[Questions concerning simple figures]

<<<<

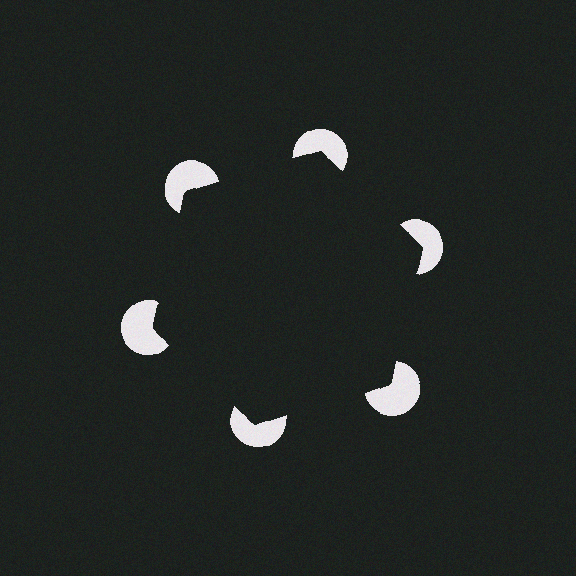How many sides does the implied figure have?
6 sides.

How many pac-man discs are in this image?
There are 6 — one at each vertex of the illusory hexagon.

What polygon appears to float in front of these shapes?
An illusory hexagon — its edges are inferred from the aligned wedge cuts in the pac-man discs, not physically drawn.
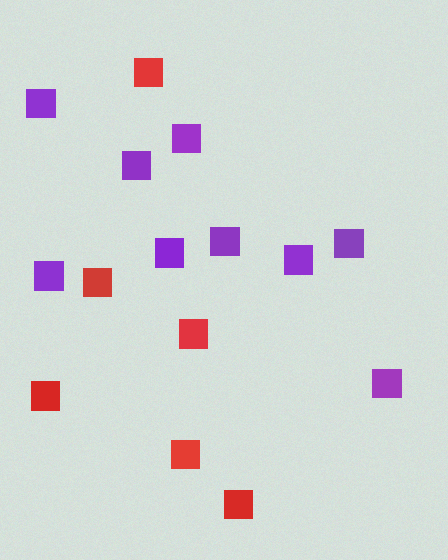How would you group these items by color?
There are 2 groups: one group of purple squares (9) and one group of red squares (6).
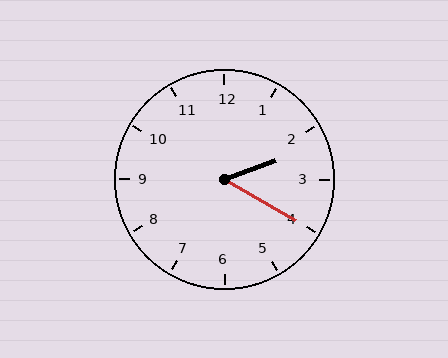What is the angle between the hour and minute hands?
Approximately 50 degrees.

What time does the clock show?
2:20.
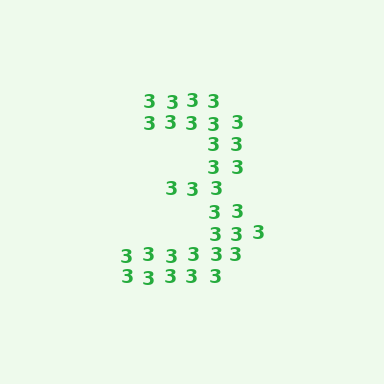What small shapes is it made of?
It is made of small digit 3's.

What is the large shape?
The large shape is the digit 3.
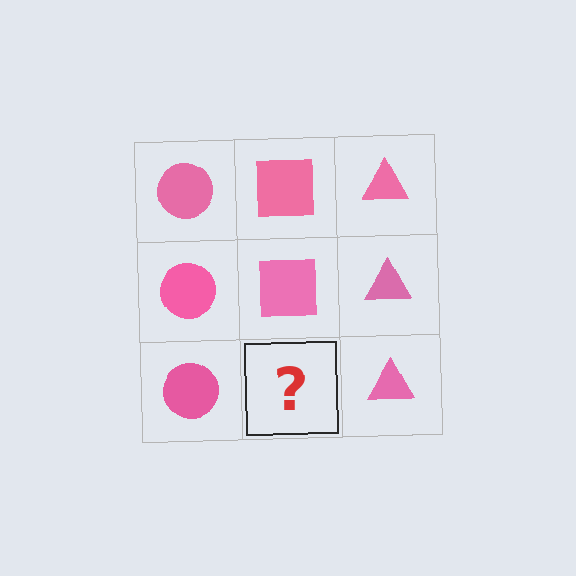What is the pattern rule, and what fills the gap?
The rule is that each column has a consistent shape. The gap should be filled with a pink square.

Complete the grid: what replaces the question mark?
The question mark should be replaced with a pink square.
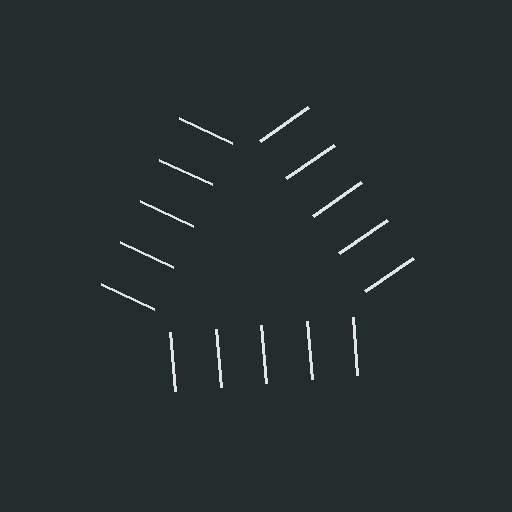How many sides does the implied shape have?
3 sides — the line-ends trace a triangle.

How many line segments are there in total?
15 — 5 along each of the 3 edges.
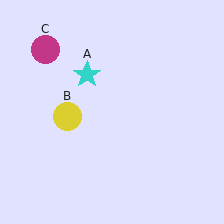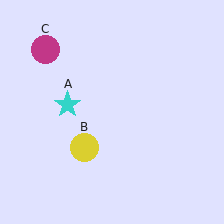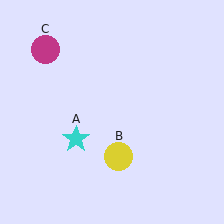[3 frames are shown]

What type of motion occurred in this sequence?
The cyan star (object A), yellow circle (object B) rotated counterclockwise around the center of the scene.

>>>>

● Written problem:
Transcribe the entries above verbatim, omitting their pictures.

● Response for this exercise:
How many sides does the implied figure have?
6 sides.

How many pac-man discs are in this image?
There are 6 — one at each vertex of the illusory hexagon.

What polygon appears to float in front of these shapes?
An illusory hexagon — its edges are inferred from the aligned wedge cuts in the pac-man discs, not physically drawn.
How would you group these items by color?
There are 2 groups: one group of purple squares (9) and one group of red squares (6).
What is the angle between the hour and minute hands?
Approximately 50 degrees.

What time does the clock show?
2:20.
What small shapes is it made of?
It is made of small digit 3's.

What is the large shape?
The large shape is the digit 3.
What is the pattern rule, and what fills the gap?
The rule is that each column has a consistent shape. The gap should be filled with a pink square.

Complete the grid: what replaces the question mark?
The question mark should be replaced with a pink square.
How many sides does the implied shape have?
3 sides — the line-ends trace a triangle.

How many line segments are there in total?
15 — 5 along each of the 3 edges.
[3 frames are shown]

What type of motion occurred in this sequence?
The cyan star (object A), yellow circle (object B) rotated counterclockwise around the center of the scene.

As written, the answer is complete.